Given exercise:
Copy the records below exactly, leaving out every picture.

■ ■ ■ ■ ■

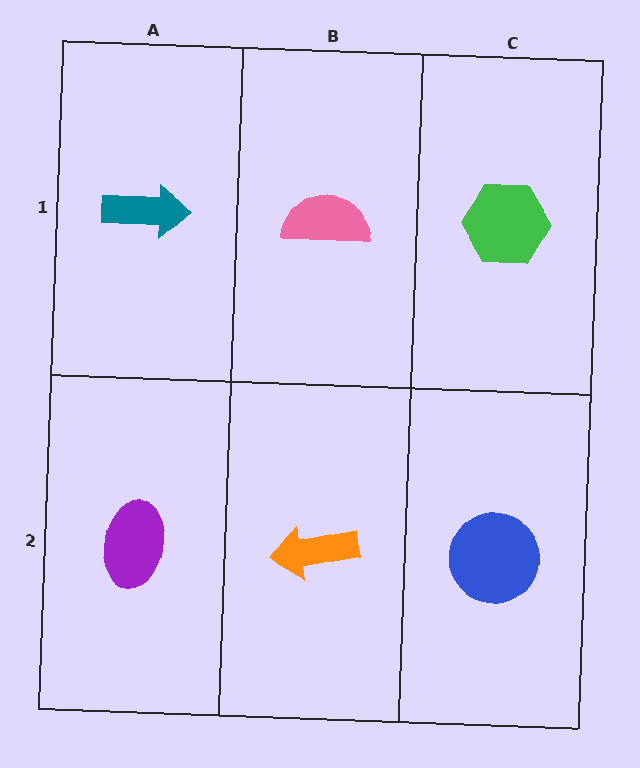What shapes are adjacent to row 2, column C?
A green hexagon (row 1, column C), an orange arrow (row 2, column B).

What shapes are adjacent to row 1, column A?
A purple ellipse (row 2, column A), a pink semicircle (row 1, column B).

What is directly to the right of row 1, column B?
A green hexagon.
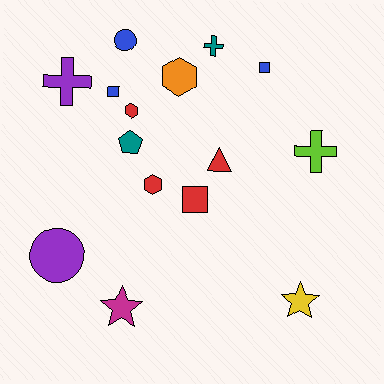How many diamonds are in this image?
There are no diamonds.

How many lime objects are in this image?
There is 1 lime object.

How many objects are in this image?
There are 15 objects.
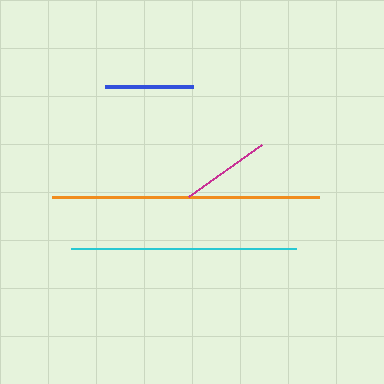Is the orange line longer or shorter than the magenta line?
The orange line is longer than the magenta line.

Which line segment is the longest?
The orange line is the longest at approximately 267 pixels.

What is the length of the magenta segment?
The magenta segment is approximately 89 pixels long.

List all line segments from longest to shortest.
From longest to shortest: orange, cyan, magenta and blue (about equal).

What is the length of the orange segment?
The orange segment is approximately 267 pixels long.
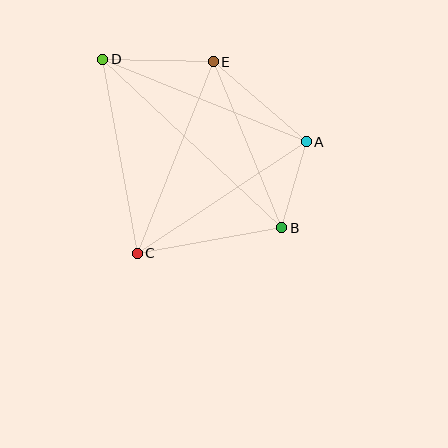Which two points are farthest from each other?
Points B and D are farthest from each other.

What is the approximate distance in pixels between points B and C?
The distance between B and C is approximately 147 pixels.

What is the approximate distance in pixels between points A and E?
The distance between A and E is approximately 123 pixels.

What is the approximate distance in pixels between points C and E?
The distance between C and E is approximately 206 pixels.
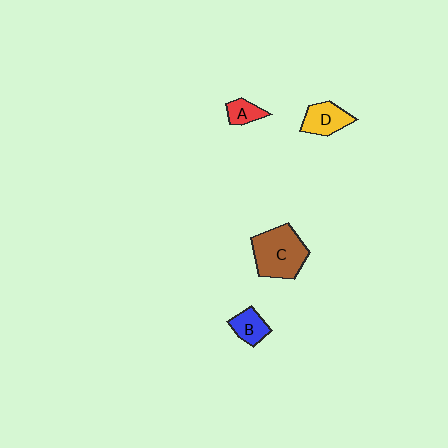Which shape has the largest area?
Shape C (brown).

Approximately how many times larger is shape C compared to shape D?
Approximately 1.8 times.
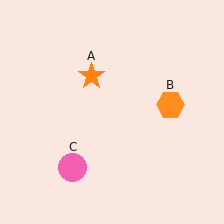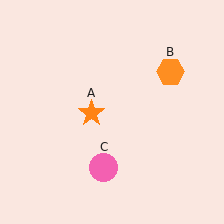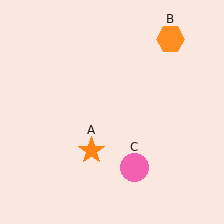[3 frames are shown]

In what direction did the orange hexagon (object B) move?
The orange hexagon (object B) moved up.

■ ■ ■ ■ ■

Solution to this exercise:
What shapes are adjacent to row 2, column C?
A green hexagon (row 1, column C), an orange arrow (row 2, column B).

What shapes are adjacent to row 1, column A?
A purple ellipse (row 2, column A), a pink semicircle (row 1, column B).

What is directly to the right of row 1, column B?
A green hexagon.
How many diamonds are in this image?
There are no diamonds.

How many lime objects are in this image?
There is 1 lime object.

How many objects are in this image?
There are 15 objects.
Is the orange line longer or shorter than the magenta line?
The orange line is longer than the magenta line.

Which line segment is the longest?
The orange line is the longest at approximately 267 pixels.

What is the length of the magenta segment?
The magenta segment is approximately 89 pixels long.

List all line segments from longest to shortest.
From longest to shortest: orange, cyan, magenta and blue (about equal).

What is the length of the orange segment?
The orange segment is approximately 267 pixels long.
Which two points are farthest from each other?
Points B and D are farthest from each other.

What is the approximate distance in pixels between points B and C?
The distance between B and C is approximately 147 pixels.

What is the approximate distance in pixels between points A and E?
The distance between A and E is approximately 123 pixels.

What is the approximate distance in pixels between points C and E?
The distance between C and E is approximately 206 pixels.
Which shape has the largest area?
Shape C (brown).

Approximately how many times larger is shape C compared to shape D?
Approximately 1.8 times.
[3 frames are shown]

In what direction did the orange hexagon (object B) move?
The orange hexagon (object B) moved up.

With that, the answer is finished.